▶ [Data records]
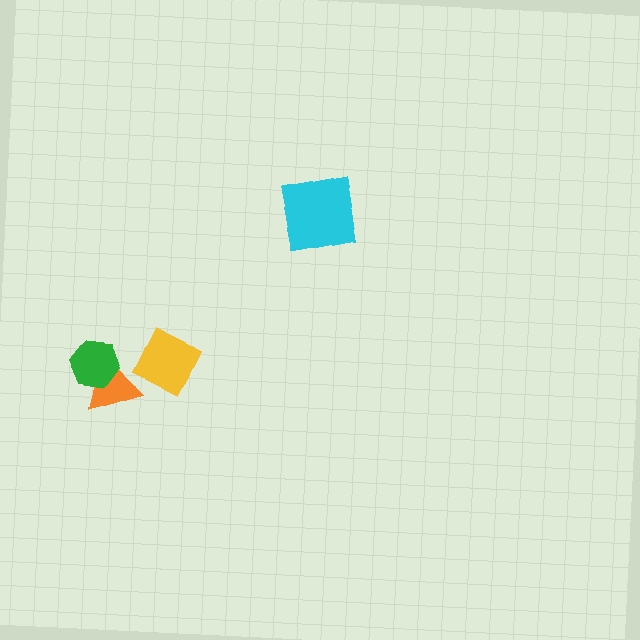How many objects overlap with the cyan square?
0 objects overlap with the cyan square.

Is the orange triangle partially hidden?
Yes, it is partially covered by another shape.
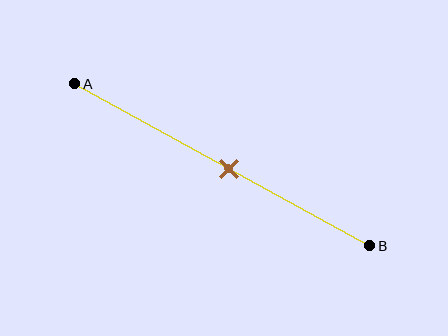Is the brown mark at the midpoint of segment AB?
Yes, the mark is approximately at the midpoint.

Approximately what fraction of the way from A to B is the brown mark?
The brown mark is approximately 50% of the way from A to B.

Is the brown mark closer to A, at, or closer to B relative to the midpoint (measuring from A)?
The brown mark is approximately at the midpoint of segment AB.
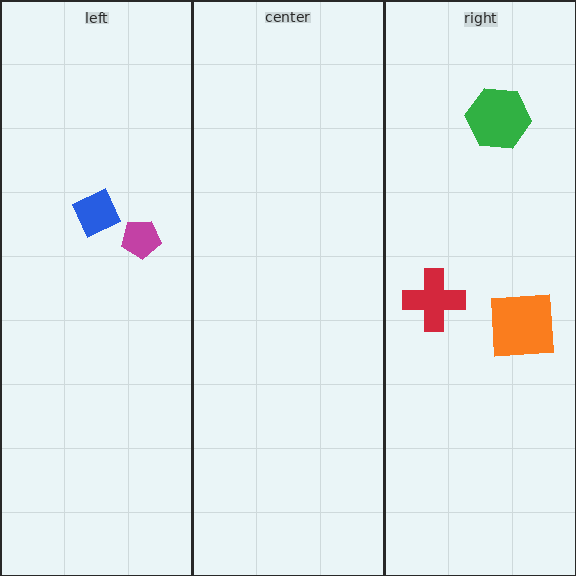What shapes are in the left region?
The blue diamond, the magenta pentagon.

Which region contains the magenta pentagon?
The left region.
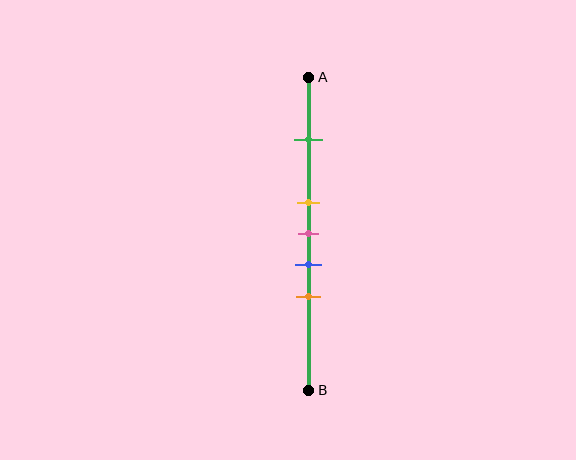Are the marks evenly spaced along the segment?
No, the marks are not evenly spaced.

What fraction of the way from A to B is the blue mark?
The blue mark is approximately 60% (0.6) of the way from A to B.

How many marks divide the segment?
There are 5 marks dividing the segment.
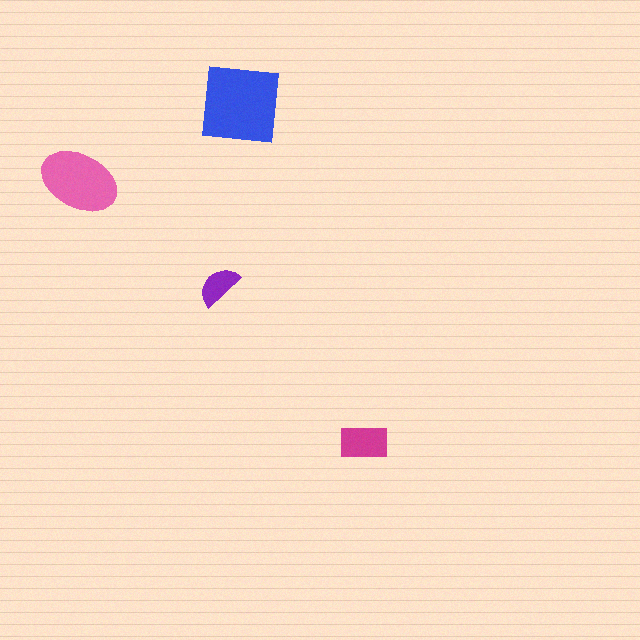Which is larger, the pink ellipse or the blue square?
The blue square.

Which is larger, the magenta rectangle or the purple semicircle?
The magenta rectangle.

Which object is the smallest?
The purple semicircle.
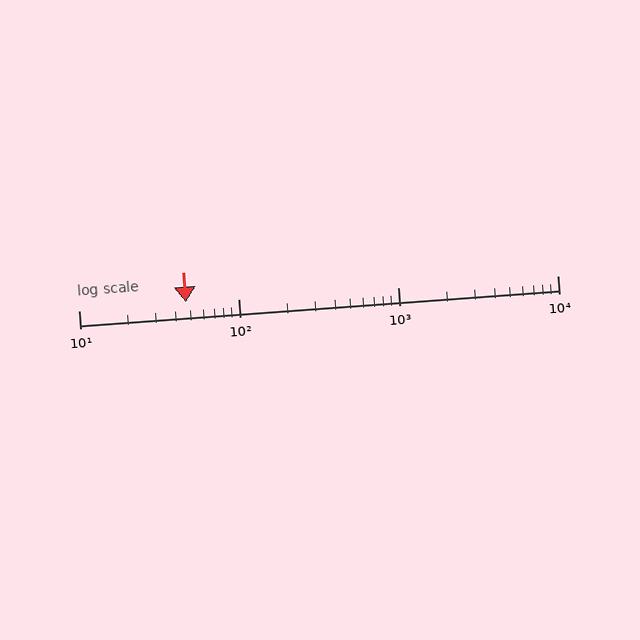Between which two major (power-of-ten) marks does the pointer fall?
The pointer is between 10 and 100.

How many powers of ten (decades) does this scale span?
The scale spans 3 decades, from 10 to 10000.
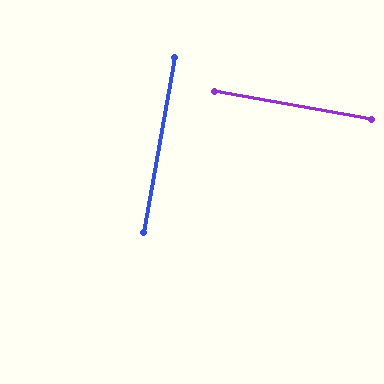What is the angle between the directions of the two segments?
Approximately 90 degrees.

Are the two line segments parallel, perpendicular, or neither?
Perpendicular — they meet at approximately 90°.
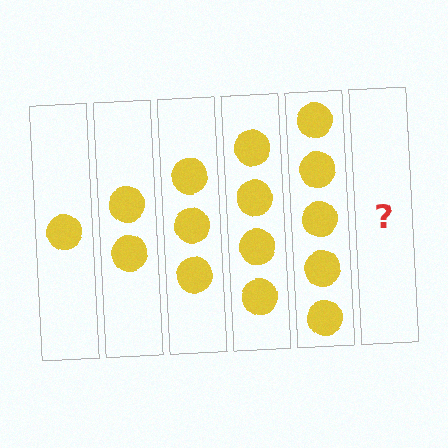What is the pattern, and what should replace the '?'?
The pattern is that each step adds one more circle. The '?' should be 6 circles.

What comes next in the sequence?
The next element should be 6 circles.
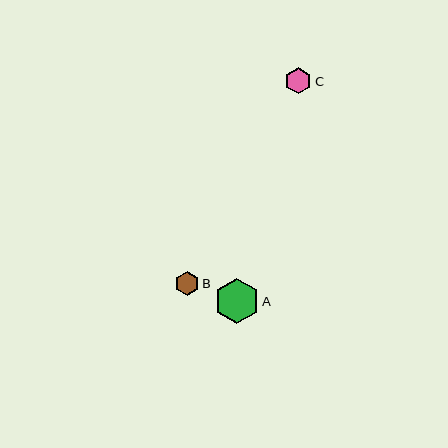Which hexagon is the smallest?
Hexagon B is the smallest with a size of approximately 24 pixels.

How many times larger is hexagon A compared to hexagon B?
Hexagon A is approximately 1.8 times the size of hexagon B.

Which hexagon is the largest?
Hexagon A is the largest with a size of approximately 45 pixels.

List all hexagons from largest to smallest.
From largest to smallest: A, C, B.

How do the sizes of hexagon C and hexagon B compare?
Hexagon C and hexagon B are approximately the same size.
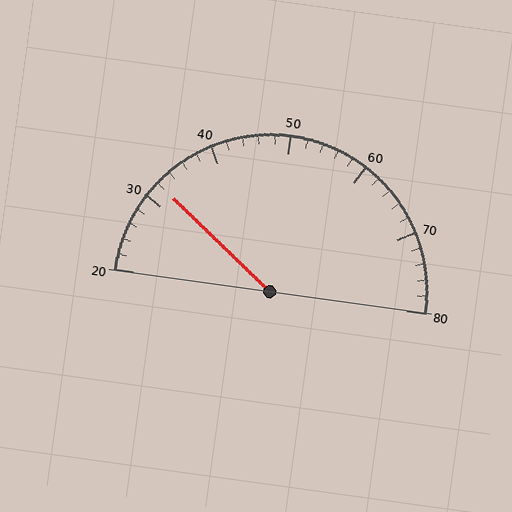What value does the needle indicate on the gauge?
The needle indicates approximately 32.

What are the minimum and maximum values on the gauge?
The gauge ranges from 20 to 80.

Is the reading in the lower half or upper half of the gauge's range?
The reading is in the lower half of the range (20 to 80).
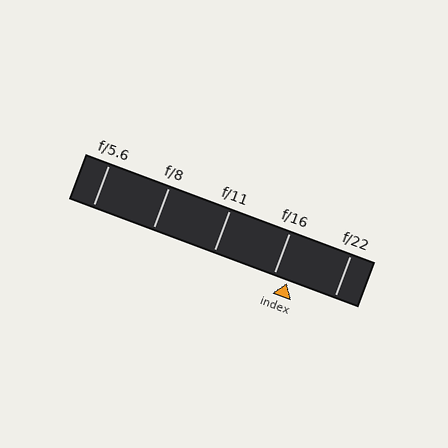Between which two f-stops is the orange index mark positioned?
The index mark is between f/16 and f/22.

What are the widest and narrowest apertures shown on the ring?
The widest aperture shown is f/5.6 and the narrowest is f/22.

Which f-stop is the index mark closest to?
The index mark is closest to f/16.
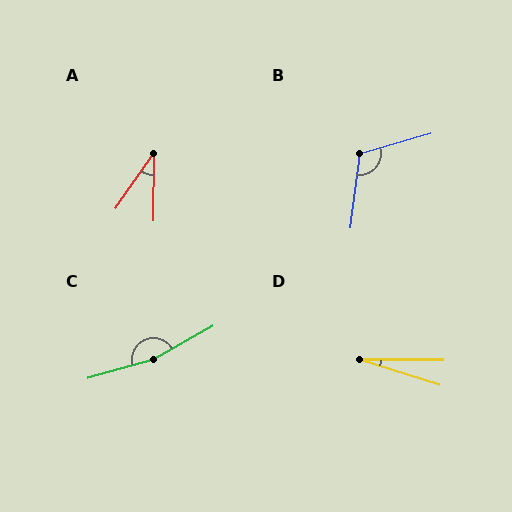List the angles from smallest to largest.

---

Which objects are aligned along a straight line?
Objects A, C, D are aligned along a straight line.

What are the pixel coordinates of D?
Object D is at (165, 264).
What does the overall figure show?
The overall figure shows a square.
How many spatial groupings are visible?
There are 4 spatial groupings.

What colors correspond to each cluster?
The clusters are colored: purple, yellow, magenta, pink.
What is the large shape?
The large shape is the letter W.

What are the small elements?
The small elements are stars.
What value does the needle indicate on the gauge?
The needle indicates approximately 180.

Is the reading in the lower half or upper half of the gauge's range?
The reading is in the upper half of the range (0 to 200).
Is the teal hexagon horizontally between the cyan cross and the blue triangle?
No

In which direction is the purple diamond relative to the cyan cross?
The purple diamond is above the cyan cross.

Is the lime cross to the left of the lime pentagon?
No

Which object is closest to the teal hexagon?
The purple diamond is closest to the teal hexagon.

▶ [Problem statement] Only the lines starting at the line with "Which hexagon is the largest?" and ending at the line with "List the angles from smallest to largest." should be printed again, exactly and with both ends kept; omit the pictures.

▶ [Solution for this exercise]
Which hexagon is the largest?
Hexagon A is the largest with a size of approximately 45 pixels.

List all hexagons from largest to smallest.
From largest to smallest: A, C, B.

How do the sizes of hexagon C and hexagon B compare?
Hexagon C and hexagon B are approximately the same size.
What value does the needle indicate on the gauge?
The needle indicates approximately 32.

What are the minimum and maximum values on the gauge?
The gauge ranges from 20 to 80.

Is the reading in the lower half or upper half of the gauge's range?
The reading is in the lower half of the range (20 to 80).
Between which two f-stops is the orange index mark positioned?
The index mark is between f/16 and f/22.

What are the widest and narrowest apertures shown on the ring?
The widest aperture shown is f/5.6 and the narrowest is f/22.

Which f-stop is the index mark closest to?
The index mark is closest to f/16.
List the angles from smallest to largest.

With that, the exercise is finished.